** What needs to be done **
Copy everything in the data below exactly except the pictures.

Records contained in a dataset
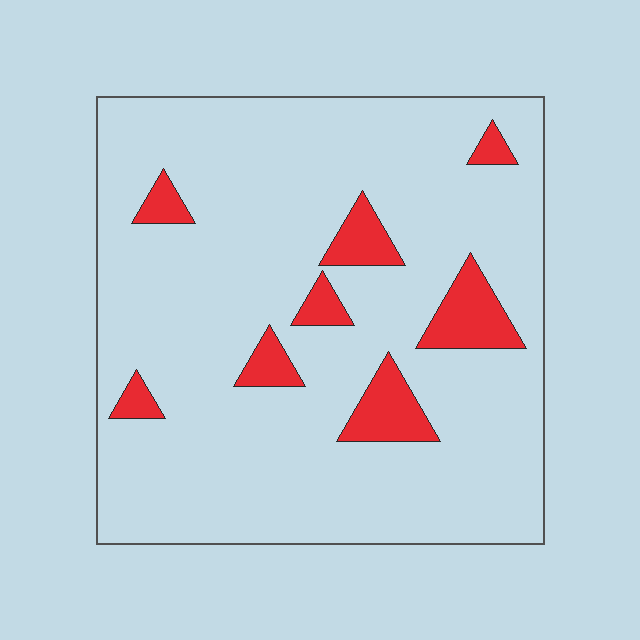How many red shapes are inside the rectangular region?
8.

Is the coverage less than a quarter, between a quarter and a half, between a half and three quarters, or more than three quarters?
Less than a quarter.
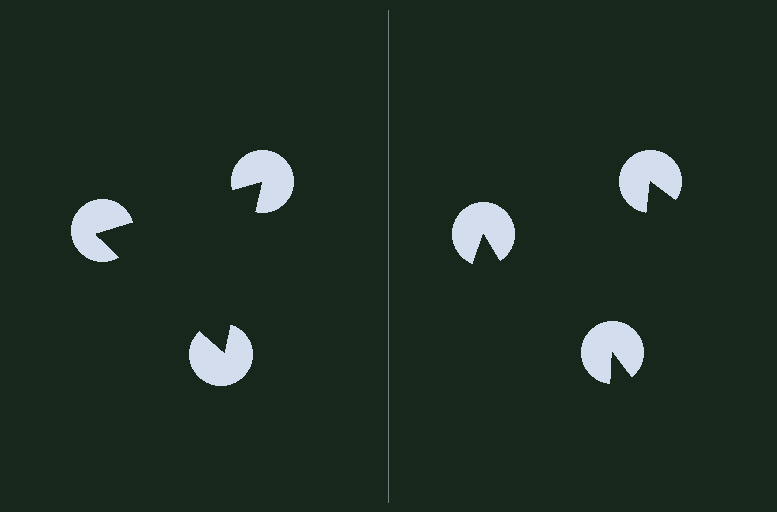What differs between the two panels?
The pac-man discs are positioned identically on both sides; only the wedge orientations differ. On the left they align to a triangle; on the right they are misaligned.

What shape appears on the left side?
An illusory triangle.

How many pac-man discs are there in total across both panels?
6 — 3 on each side.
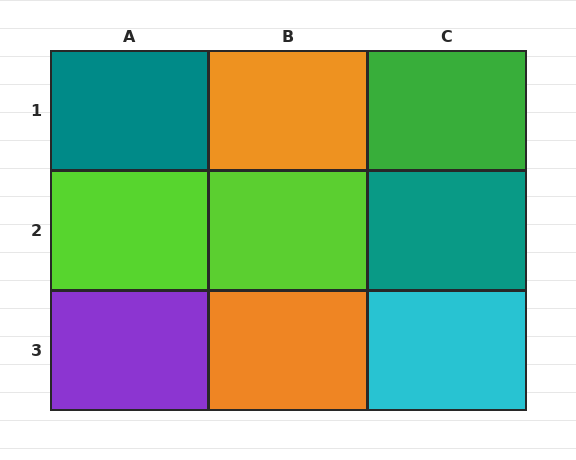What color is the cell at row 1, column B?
Orange.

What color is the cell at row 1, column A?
Teal.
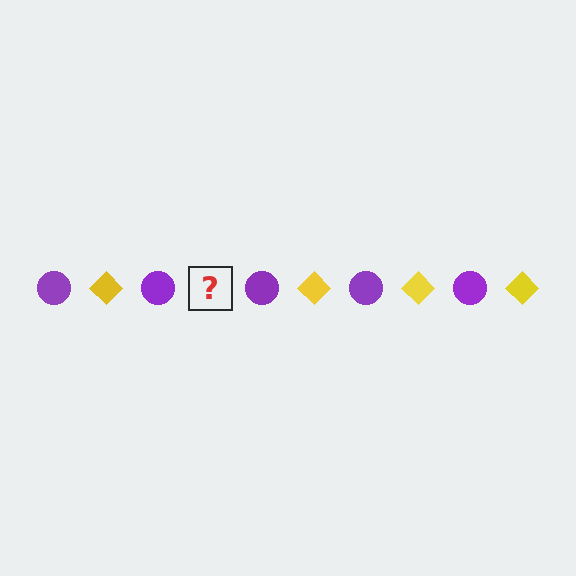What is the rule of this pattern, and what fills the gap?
The rule is that the pattern alternates between purple circle and yellow diamond. The gap should be filled with a yellow diamond.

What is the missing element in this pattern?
The missing element is a yellow diamond.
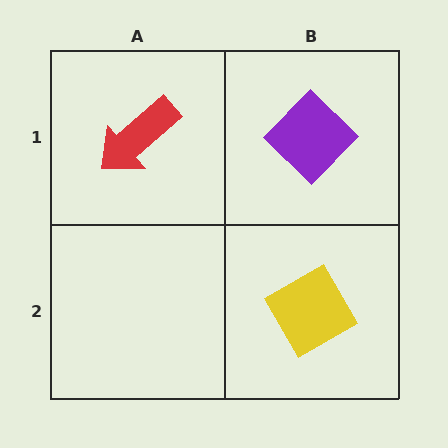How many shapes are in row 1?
2 shapes.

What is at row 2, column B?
A yellow diamond.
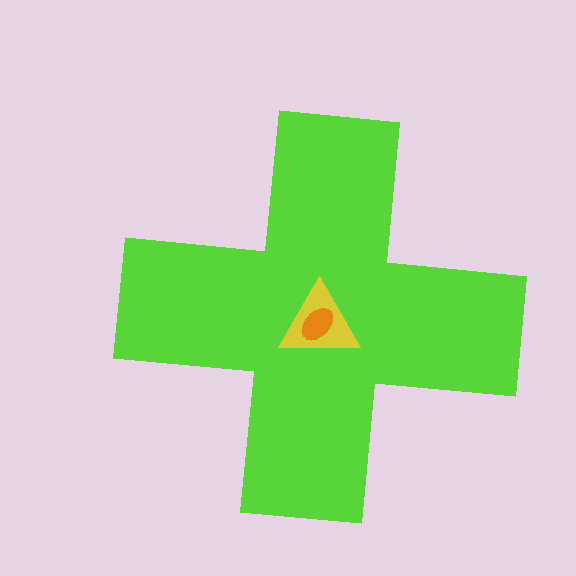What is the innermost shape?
The orange ellipse.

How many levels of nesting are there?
3.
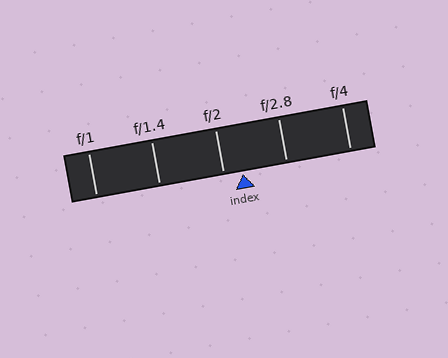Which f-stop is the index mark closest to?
The index mark is closest to f/2.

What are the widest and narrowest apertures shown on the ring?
The widest aperture shown is f/1 and the narrowest is f/4.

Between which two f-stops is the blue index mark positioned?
The index mark is between f/2 and f/2.8.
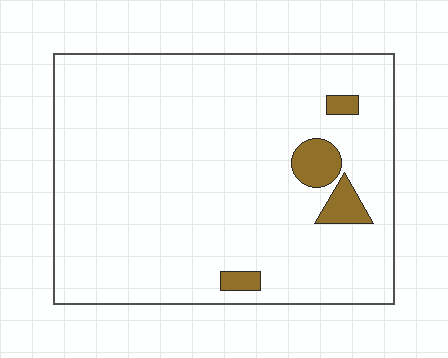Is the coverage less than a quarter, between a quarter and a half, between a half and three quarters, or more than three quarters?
Less than a quarter.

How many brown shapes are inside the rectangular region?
4.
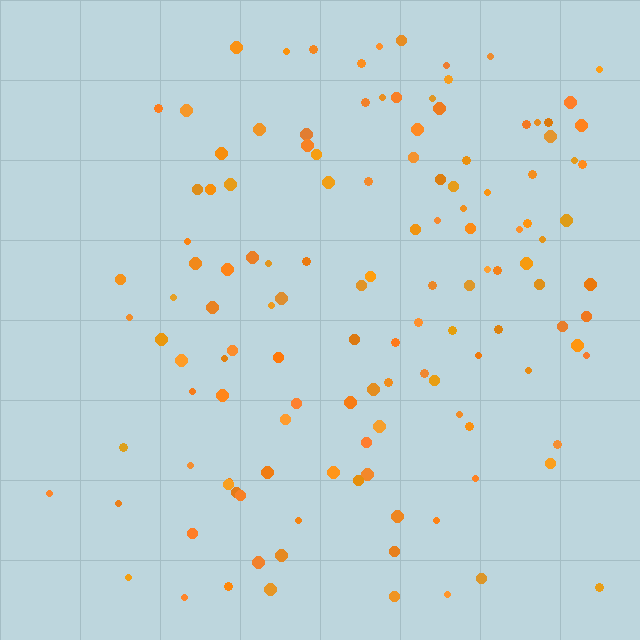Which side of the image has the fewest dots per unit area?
The left.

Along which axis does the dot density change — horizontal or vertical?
Horizontal.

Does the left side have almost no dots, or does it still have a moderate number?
Still a moderate number, just noticeably fewer than the right.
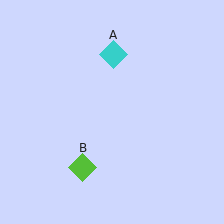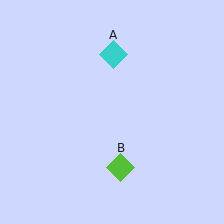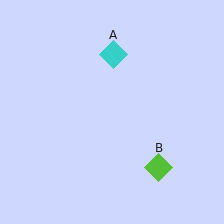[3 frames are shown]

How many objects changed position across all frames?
1 object changed position: lime diamond (object B).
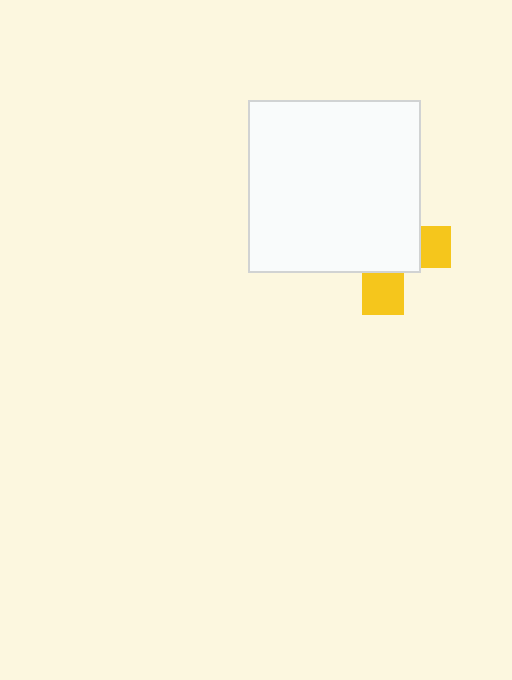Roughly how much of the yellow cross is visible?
A small part of it is visible (roughly 31%).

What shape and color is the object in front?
The object in front is a white square.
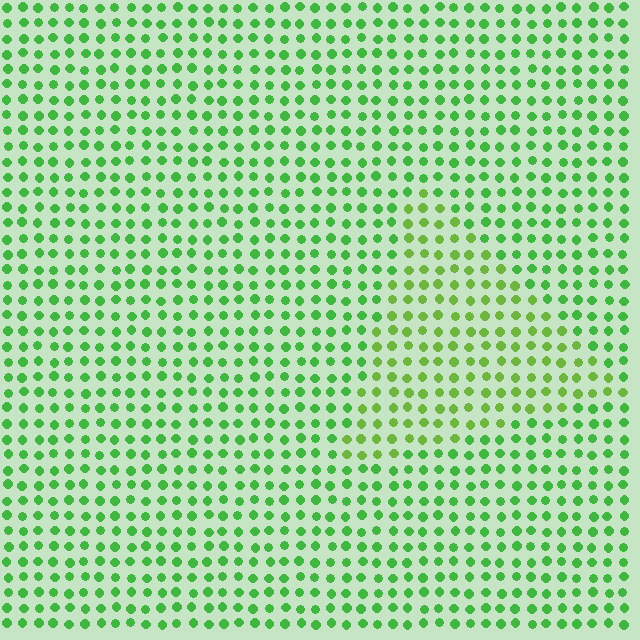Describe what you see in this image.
The image is filled with small green elements in a uniform arrangement. A triangle-shaped region is visible where the elements are tinted to a slightly different hue, forming a subtle color boundary.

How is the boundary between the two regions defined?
The boundary is defined purely by a slight shift in hue (about 23 degrees). Spacing, size, and orientation are identical on both sides.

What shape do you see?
I see a triangle.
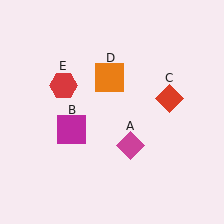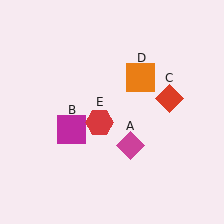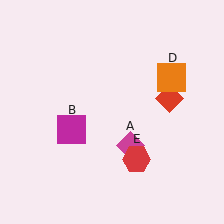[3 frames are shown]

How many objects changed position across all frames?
2 objects changed position: orange square (object D), red hexagon (object E).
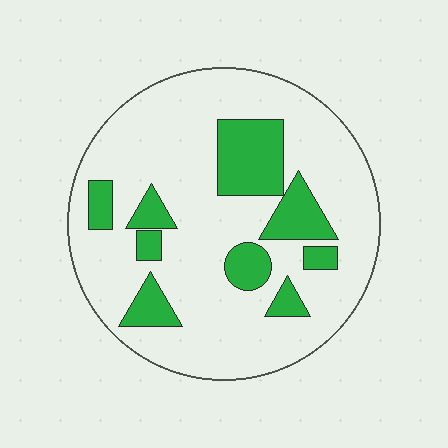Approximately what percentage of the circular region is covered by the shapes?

** Solution **
How many red shapes are inside the rectangular region?
8.

Is the coverage less than a quarter, between a quarter and a half, between a half and three quarters, or more than three quarters?
Less than a quarter.
What differs between the two panels?
The pac-man discs are positioned identically on both sides; only the wedge orientations differ. On the left they align to a triangle; on the right they are misaligned.

What shape appears on the left side?
An illusory triangle.

How many pac-man discs are there in total across both panels?
6 — 3 on each side.
What color is the cell at row 1, column B?
Orange.

What color is the cell at row 1, column A?
Teal.
What is the rule of this pattern, and what fills the gap?
The rule is that the pattern alternates between purple circle and yellow diamond. The gap should be filled with a yellow diamond.

What is the missing element in this pattern?
The missing element is a yellow diamond.
How many shapes are in row 1?
2 shapes.

What is at row 2, column B?
A yellow diamond.
What is the innermost shape?
The orange ellipse.

How many levels of nesting are there?
3.
Which f-stop is the index mark closest to?
The index mark is closest to f/2.

What are the widest and narrowest apertures shown on the ring?
The widest aperture shown is f/1 and the narrowest is f/4.

Between which two f-stops is the blue index mark positioned?
The index mark is between f/2 and f/2.8.
Is the coverage less than a quarter, between a quarter and a half, between a half and three quarters, or more than three quarters?
Less than a quarter.

How many brown shapes are inside the rectangular region?
4.
Which side of the image has the fewest dots per unit area?
The left.

Along which axis does the dot density change — horizontal or vertical?
Horizontal.

Does the left side have almost no dots, or does it still have a moderate number?
Still a moderate number, just noticeably fewer than the right.
[3 frames are shown]

How many objects changed position across all frames?
1 object changed position: lime diamond (object B).
Roughly how much of the yellow cross is visible?
A small part of it is visible (roughly 31%).

What shape and color is the object in front?
The object in front is a white square.
Describe what you see in this image.
The image is filled with small green elements in a uniform arrangement. A triangle-shaped region is visible where the elements are tinted to a slightly different hue, forming a subtle color boundary.

How is the boundary between the two regions defined?
The boundary is defined purely by a slight shift in hue (about 23 degrees). Spacing, size, and orientation are identical on both sides.

What shape do you see?
I see a triangle.
[3 frames are shown]

How many objects changed position across all frames?
2 objects changed position: orange square (object D), red hexagon (object E).
Approximately what percentage of the circular region is covered by the shapes?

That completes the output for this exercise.